- Source records -
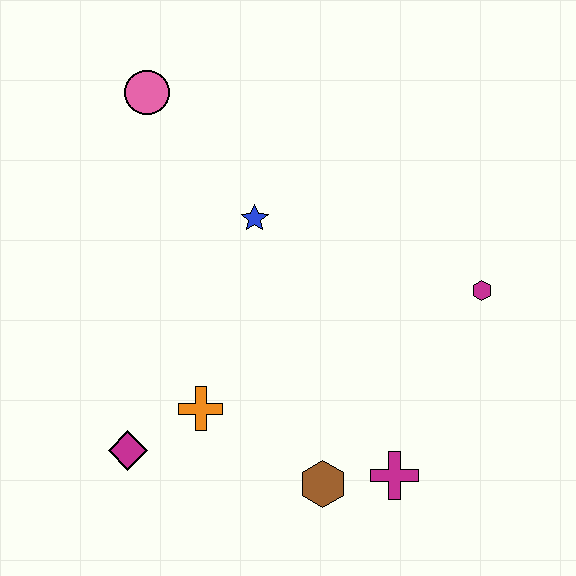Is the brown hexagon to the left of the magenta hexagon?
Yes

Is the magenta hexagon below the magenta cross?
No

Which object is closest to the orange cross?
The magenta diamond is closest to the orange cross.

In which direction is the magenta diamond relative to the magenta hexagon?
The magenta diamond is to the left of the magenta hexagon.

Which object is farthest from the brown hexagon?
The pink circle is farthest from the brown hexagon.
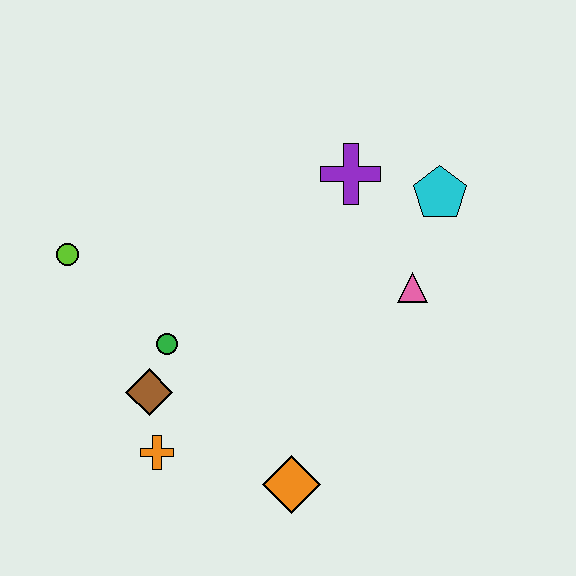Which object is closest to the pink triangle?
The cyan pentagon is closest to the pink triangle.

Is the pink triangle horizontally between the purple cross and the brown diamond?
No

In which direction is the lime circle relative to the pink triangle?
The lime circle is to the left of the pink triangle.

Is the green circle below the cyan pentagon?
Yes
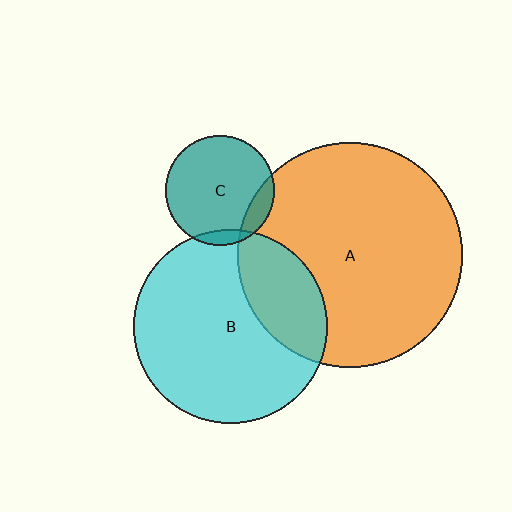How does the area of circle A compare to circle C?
--
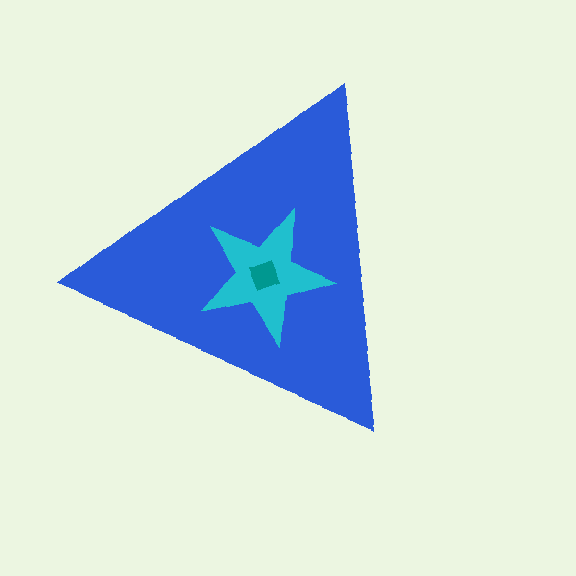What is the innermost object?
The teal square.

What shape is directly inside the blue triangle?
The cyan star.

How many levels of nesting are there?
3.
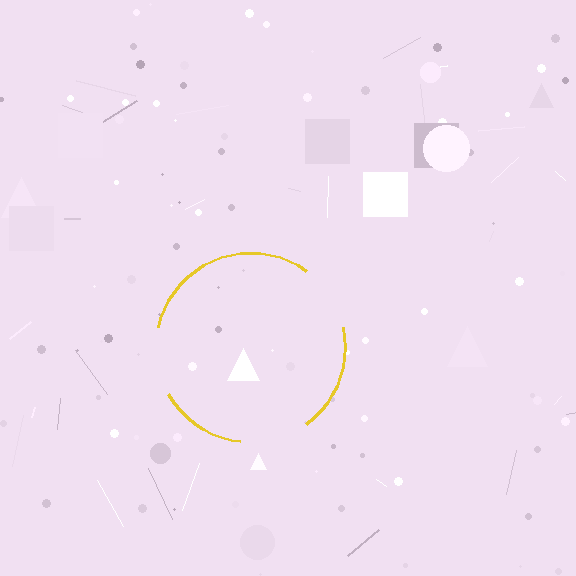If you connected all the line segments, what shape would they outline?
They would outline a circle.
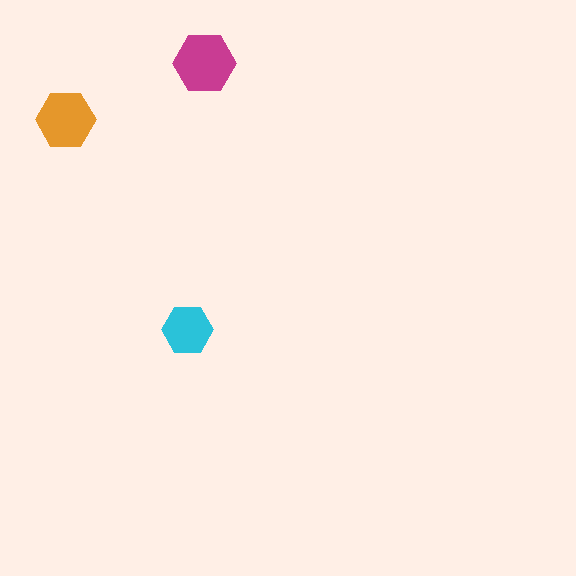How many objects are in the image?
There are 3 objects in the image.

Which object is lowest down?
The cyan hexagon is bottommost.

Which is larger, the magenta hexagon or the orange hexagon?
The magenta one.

- Task -
Take only the lines above from the one that has "Which object is closest to the pink triangle?" through the one that has "How does the" and reproduce them exactly, omitting any pictures.

- Written reply -
Which object is closest to the pink triangle?
The cyan pentagon is closest to the pink triangle.

Is the pink triangle horizontally between the purple cross and the brown diamond?
No

In which direction is the lime circle relative to the pink triangle?
The lime circle is to the left of the pink triangle.

Is the green circle below the cyan pentagon?
Yes
How does the area of circle A compare to circle C?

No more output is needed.